Your goal:
Please pick out each line below that contains the string "matches" and copy those lines in full. Matching is case-sensitive.

>> start Records for processing

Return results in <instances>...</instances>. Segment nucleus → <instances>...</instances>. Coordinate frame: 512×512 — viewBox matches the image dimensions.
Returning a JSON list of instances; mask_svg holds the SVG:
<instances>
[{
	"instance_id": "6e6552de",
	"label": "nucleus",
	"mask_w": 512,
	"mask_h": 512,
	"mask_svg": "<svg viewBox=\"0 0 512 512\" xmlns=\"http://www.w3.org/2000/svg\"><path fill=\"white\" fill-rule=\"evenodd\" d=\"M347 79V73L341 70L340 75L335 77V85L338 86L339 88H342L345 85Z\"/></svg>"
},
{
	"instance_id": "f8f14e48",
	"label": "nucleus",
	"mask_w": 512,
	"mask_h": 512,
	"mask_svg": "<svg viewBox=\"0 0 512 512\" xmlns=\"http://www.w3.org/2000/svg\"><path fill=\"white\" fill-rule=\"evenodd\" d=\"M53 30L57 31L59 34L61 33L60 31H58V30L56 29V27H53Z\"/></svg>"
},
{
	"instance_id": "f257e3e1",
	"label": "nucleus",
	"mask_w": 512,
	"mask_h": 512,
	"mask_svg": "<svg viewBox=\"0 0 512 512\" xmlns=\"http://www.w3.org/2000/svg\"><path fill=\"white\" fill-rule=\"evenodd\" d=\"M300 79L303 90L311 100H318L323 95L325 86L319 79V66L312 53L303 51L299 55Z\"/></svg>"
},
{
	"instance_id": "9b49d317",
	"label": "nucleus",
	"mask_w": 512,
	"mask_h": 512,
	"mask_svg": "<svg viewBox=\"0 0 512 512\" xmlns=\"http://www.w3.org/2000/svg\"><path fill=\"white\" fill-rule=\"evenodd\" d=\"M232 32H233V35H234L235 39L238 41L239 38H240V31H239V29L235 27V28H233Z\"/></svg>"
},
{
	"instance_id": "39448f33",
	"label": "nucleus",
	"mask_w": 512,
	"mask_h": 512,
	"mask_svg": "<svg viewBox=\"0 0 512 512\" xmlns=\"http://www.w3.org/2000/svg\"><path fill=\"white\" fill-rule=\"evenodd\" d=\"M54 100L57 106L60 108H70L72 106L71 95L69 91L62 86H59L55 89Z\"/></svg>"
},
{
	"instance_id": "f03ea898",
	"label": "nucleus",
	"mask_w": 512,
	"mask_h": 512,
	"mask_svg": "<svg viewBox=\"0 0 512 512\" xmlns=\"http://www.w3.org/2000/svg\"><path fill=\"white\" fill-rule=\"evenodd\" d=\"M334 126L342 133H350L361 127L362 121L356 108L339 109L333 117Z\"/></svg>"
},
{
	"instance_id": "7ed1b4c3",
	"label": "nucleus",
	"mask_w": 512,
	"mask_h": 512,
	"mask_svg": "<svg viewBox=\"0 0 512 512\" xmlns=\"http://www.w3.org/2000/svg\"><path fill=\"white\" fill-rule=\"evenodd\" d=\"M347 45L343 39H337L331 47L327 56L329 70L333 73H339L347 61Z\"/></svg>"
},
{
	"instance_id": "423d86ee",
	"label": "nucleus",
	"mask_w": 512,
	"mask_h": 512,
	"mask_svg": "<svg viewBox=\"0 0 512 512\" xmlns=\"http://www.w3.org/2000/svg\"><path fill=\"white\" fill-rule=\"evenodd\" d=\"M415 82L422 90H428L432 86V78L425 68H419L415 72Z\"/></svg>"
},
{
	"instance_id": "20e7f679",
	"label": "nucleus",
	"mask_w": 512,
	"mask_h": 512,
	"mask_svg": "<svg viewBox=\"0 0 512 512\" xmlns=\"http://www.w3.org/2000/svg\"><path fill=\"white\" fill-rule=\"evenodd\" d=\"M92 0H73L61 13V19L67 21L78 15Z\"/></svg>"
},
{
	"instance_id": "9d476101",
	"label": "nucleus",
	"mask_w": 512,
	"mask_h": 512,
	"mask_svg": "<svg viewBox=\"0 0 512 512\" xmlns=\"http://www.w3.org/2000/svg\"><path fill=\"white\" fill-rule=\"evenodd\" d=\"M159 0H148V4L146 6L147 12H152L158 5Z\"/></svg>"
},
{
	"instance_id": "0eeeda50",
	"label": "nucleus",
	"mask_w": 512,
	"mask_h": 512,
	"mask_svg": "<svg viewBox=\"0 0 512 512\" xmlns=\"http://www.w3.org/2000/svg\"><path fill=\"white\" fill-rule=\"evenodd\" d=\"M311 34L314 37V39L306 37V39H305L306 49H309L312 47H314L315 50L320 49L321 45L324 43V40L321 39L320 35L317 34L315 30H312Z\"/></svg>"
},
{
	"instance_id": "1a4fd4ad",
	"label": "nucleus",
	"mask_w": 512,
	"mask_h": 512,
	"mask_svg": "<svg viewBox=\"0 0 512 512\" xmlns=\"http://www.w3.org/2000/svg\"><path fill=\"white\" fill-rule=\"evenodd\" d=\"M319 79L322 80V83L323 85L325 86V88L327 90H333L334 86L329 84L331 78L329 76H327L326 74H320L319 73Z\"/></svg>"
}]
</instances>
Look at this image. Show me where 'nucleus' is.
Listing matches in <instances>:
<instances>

>> end Records for processing

Worked solution:
Return results in <instances>...</instances>. Segment nucleus → <instances>...</instances>. Coordinate frame: 512×512 — viewBox matches the image dimensions.
Listing matches in <instances>:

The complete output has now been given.